When you write out the records, keep every line exactly as it is.

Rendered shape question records
+++++

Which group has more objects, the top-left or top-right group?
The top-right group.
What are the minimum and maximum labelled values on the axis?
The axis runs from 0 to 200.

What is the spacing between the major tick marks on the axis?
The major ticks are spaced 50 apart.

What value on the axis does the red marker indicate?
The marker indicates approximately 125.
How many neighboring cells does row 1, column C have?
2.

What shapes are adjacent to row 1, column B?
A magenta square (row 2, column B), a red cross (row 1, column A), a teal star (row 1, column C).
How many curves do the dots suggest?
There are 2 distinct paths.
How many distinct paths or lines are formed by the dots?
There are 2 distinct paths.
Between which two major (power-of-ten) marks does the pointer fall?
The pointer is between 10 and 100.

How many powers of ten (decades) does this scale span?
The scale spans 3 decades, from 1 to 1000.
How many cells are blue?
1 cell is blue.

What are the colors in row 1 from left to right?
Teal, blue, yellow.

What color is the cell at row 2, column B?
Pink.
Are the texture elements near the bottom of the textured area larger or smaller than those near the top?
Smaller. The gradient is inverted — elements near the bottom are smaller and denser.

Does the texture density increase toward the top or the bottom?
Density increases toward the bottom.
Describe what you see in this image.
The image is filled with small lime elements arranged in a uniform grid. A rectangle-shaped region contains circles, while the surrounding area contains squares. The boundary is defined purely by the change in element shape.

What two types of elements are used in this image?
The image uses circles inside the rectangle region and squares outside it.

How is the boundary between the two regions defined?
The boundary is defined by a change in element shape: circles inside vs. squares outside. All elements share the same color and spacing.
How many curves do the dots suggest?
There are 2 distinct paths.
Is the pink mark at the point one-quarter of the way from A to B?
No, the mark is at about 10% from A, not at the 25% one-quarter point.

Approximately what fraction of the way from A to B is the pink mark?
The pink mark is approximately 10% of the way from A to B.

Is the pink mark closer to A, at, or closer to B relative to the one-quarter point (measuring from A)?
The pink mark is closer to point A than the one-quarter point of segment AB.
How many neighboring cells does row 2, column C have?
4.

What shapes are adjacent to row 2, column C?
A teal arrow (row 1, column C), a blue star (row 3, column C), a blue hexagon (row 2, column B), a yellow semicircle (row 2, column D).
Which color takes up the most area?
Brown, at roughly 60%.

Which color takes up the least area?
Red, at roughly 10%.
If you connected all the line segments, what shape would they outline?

+++++

→ EXERCISE ANSWER
Which group has more objects, the top-left or top-right group?
The top-right group.
What are the minimum and maximum labelled values on the axis?
The axis runs from 0 to 200.

What is the spacing between the major tick marks on the axis?
The major ticks are spaced 50 apart.

What value on the axis does the red marker indicate?
The marker indicates approximately 125.
How many neighboring cells does row 1, column C have?
2.

What shapes are adjacent to row 1, column B?
A magenta square (row 2, column B), a red cross (row 1, column A), a teal star (row 1, column C).
How many curves do the dots suggest?
There are 2 distinct paths.
How many distinct paths or lines are formed by the dots?
There are 2 distinct paths.
Between which two major (power-of-ten) marks does the pointer fall?
The pointer is between 10 and 100.

How many powers of ten (decades) does this scale span?
The scale spans 3 decades, from 1 to 1000.
How many cells are blue?
1 cell is blue.

What are the colors in row 1 from left to right?
Teal, blue, yellow.

What color is the cell at row 2, column B?
Pink.
Are the texture elements near the bottom of the textured area larger or smaller than those near the top?
Smaller. The gradient is inverted — elements near the bottom are smaller and denser.

Does the texture density increase toward the top or the bottom?
Density increases toward the bottom.
Describe what you see in this image.
The image is filled with small lime elements arranged in a uniform grid. A rectangle-shaped region contains circles, while the surrounding area contains squares. The boundary is defined purely by the change in element shape.

What two types of elements are used in this image?
The image uses circles inside the rectangle region and squares outside it.

How is the boundary between the two regions defined?
The boundary is defined by a change in element shape: circles inside vs. squares outside. All elements share the same color and spacing.
How many curves do the dots suggest?
There are 2 distinct paths.
Is the pink mark at the point one-quarter of the way from A to B?
No, the mark is at about 10% from A, not at the 25% one-quarter point.

Approximately what fraction of the way from A to B is the pink mark?
The pink mark is approximately 10% of the way from A to B.

Is the pink mark closer to A, at, or closer to B relative to the one-quarter point (measuring from A)?
The pink mark is closer to point A than the one-quarter point of segment AB.
How many neighboring cells does row 2, column C have?
4.

What shapes are adjacent to row 2, column C?
A teal arrow (row 1, column C), a blue star (row 3, column C), a blue hexagon (row 2, column B), a yellow semicircle (row 2, column D).
Which color takes up the most area?
Brown, at roughly 60%.

Which color takes up the least area?
Red, at roughly 10%.
If you connected all the line segments, what shape would they outline?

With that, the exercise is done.